* [Supplied records]
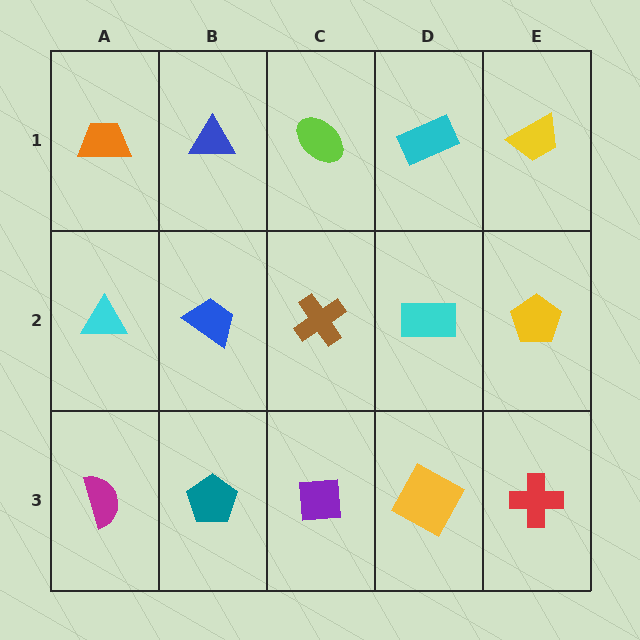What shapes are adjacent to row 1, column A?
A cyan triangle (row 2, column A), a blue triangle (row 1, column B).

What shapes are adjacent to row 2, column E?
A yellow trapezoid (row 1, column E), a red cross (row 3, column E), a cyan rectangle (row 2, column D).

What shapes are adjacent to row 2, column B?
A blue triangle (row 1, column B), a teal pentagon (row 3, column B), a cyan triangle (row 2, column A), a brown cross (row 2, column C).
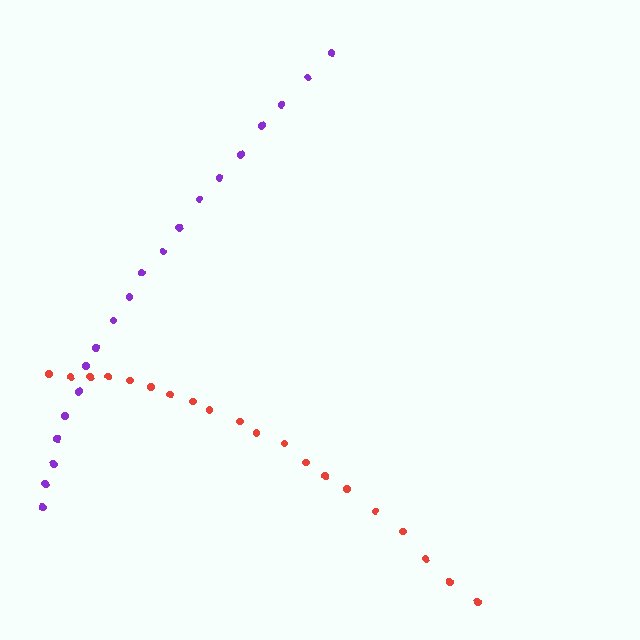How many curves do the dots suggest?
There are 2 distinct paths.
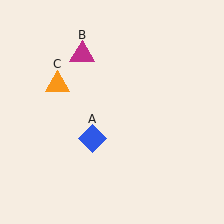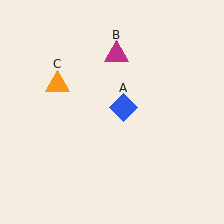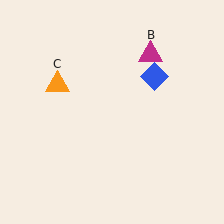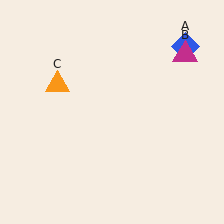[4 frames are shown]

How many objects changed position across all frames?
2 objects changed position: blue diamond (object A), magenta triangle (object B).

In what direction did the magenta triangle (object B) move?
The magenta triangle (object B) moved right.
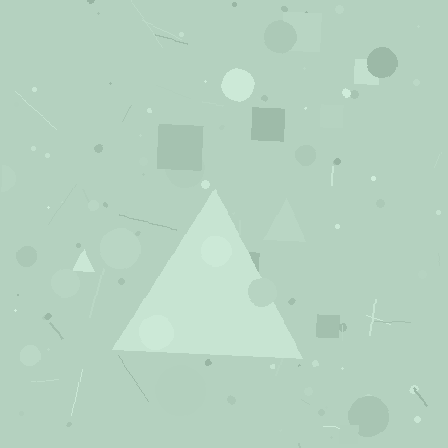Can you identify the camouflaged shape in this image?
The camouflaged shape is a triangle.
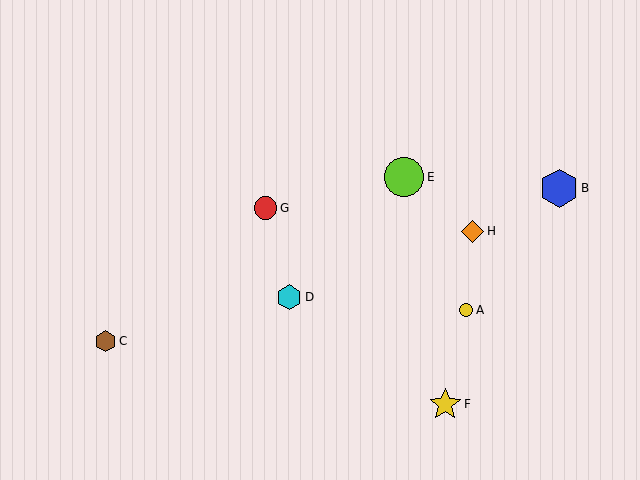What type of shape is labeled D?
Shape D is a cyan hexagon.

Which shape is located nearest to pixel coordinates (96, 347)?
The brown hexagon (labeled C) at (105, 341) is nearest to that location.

* [Work to do] Reproduce the entries above word for word. Pictures stay out.

* [Complete response]
What shapes are adjacent to row 1, column A?
A cyan triangle (row 2, column A), a blue triangle (row 1, column B).

What shapes are adjacent to row 2, column E?
A yellow trapezoid (row 1, column E), a red cross (row 3, column E), a cyan rectangle (row 2, column D).

What shapes are adjacent to row 2, column B?
A blue triangle (row 1, column B), a teal pentagon (row 3, column B), a cyan triangle (row 2, column A), a brown cross (row 2, column C).
How many curves do the dots suggest?
There are 2 distinct paths.
[4 frames are shown]

How many objects changed position across all frames?
2 objects changed position: blue diamond (object A), magenta triangle (object B).

In what direction did the magenta triangle (object B) move?
The magenta triangle (object B) moved right.
Can you identify the camouflaged shape in this image?
The camouflaged shape is a triangle.
What type of shape is labeled D?
Shape D is a cyan hexagon.

Which shape is located nearest to pixel coordinates (96, 347)?
The brown hexagon (labeled C) at (105, 341) is nearest to that location.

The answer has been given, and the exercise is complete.